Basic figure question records
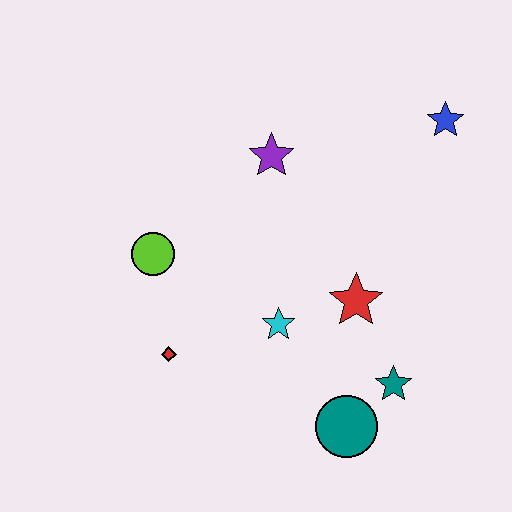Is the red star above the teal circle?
Yes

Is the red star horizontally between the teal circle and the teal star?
Yes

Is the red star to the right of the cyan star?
Yes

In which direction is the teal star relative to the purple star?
The teal star is below the purple star.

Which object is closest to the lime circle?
The red diamond is closest to the lime circle.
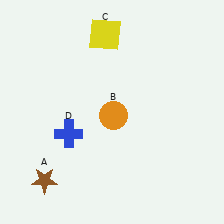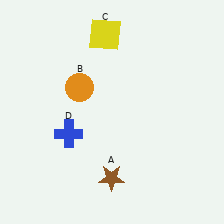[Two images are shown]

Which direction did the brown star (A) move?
The brown star (A) moved right.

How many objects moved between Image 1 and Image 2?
2 objects moved between the two images.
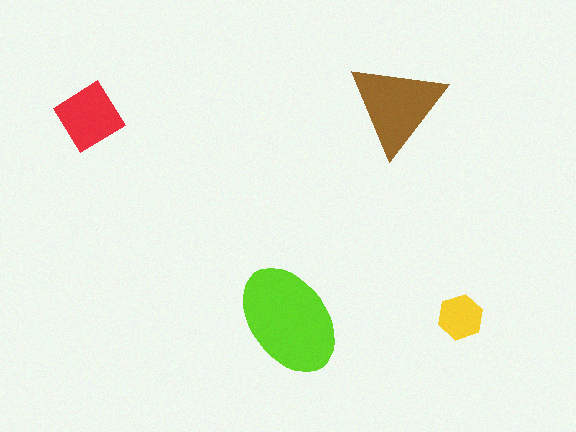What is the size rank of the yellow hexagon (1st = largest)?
4th.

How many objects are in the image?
There are 4 objects in the image.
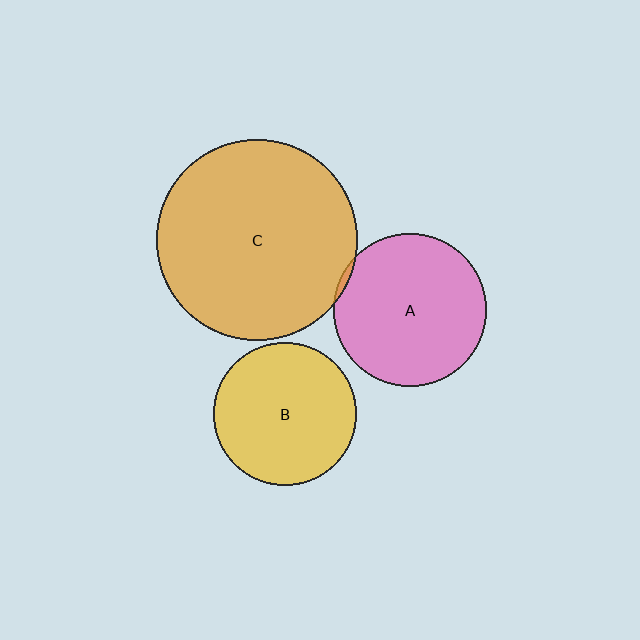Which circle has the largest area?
Circle C (orange).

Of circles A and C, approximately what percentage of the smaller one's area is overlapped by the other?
Approximately 5%.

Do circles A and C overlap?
Yes.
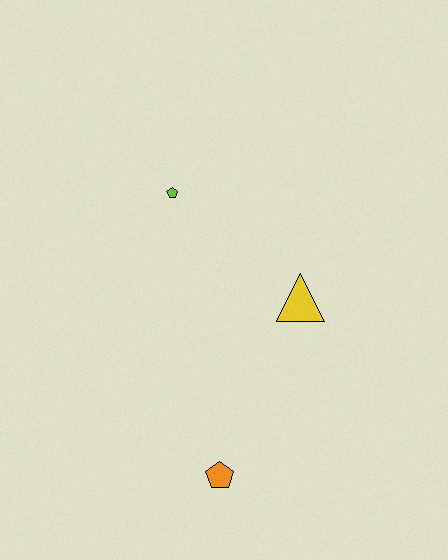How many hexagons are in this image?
There are no hexagons.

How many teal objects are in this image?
There are no teal objects.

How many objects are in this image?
There are 3 objects.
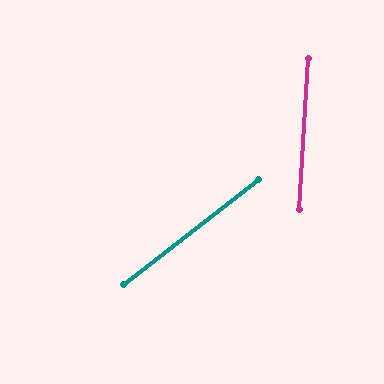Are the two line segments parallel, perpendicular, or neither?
Neither parallel nor perpendicular — they differ by about 49°.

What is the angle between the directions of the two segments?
Approximately 49 degrees.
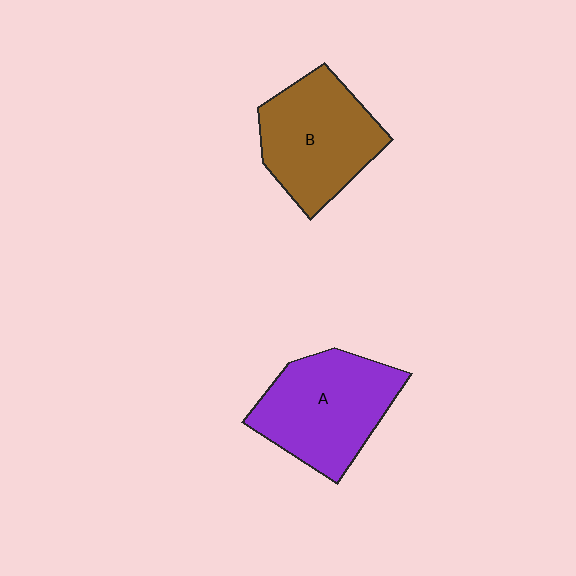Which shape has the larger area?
Shape A (purple).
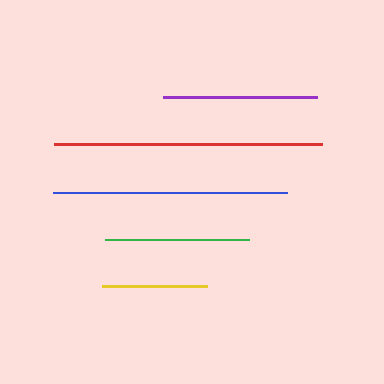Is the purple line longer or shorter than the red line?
The red line is longer than the purple line.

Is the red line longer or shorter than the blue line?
The red line is longer than the blue line.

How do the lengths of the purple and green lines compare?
The purple and green lines are approximately the same length.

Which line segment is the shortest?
The yellow line is the shortest at approximately 105 pixels.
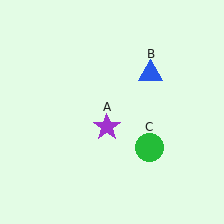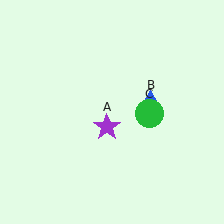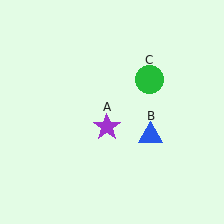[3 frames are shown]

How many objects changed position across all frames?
2 objects changed position: blue triangle (object B), green circle (object C).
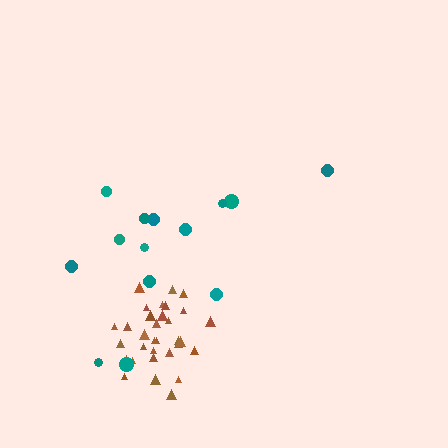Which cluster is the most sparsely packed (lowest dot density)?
Teal.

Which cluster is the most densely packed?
Brown.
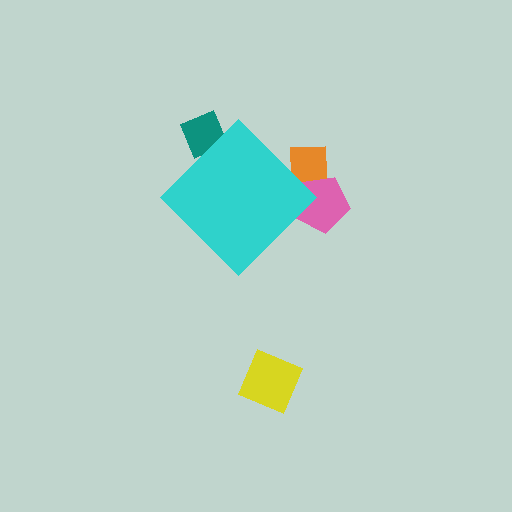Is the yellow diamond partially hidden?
No, the yellow diamond is fully visible.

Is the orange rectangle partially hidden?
Yes, the orange rectangle is partially hidden behind the cyan diamond.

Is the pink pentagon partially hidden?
Yes, the pink pentagon is partially hidden behind the cyan diamond.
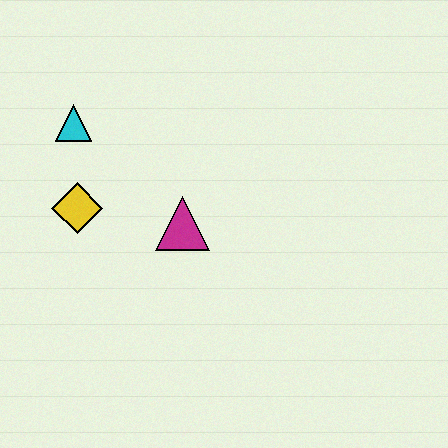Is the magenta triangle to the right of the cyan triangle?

Exercise goal -> Reproduce exactly the lines from the one with "Is the yellow diamond partially hidden?" to the bottom of the listing, both ends included, and nothing else. Skip the pictures.

Solution ->
Is the yellow diamond partially hidden?
No, the yellow diamond is fully visible.

Is the orange rectangle partially hidden?
Yes, the orange rectangle is partially hidden behind the cyan diamond.

Is the pink pentagon partially hidden?
Yes, the pink pentagon is partially hidden behind the cyan diamond.
Is the magenta triangle to the right of the cyan triangle?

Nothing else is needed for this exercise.